Questions regarding geometric shapes
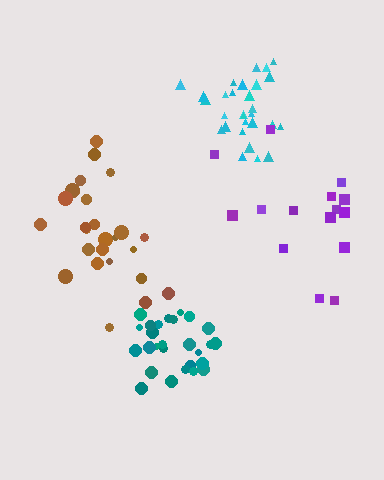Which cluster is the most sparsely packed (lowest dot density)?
Purple.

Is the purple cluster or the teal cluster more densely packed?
Teal.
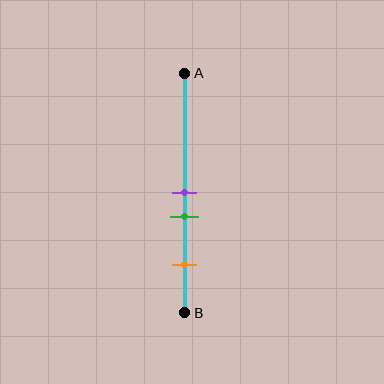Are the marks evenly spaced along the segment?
No, the marks are not evenly spaced.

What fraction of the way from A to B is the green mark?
The green mark is approximately 60% (0.6) of the way from A to B.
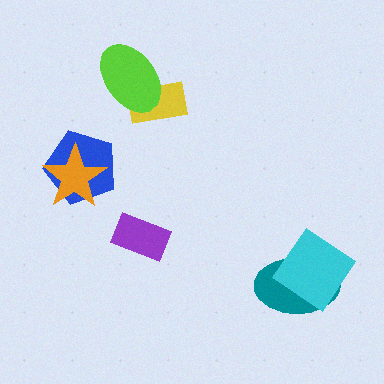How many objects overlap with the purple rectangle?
0 objects overlap with the purple rectangle.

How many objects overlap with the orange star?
1 object overlaps with the orange star.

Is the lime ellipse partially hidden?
No, no other shape covers it.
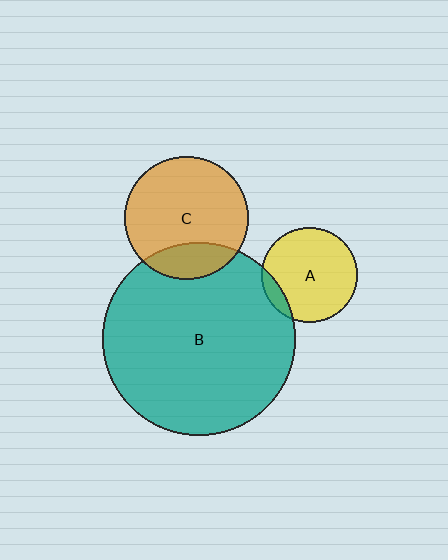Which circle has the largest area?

What this task involves:
Quote the records above exactly, leaving out any pictures.

Written response:
Which cluster is the most sparsely packed (lowest dot density)?
Purple.

Is the purple cluster or the teal cluster more densely packed?
Teal.
Are the marks evenly spaced along the segment?
No, the marks are not evenly spaced.

What fraction of the way from A to B is the green mark?
The green mark is approximately 60% (0.6) of the way from A to B.
How many objects overlap with the purple rectangle?
0 objects overlap with the purple rectangle.

How many objects overlap with the orange star?
1 object overlaps with the orange star.

Is the lime ellipse partially hidden?
No, no other shape covers it.
Which circle has the largest area?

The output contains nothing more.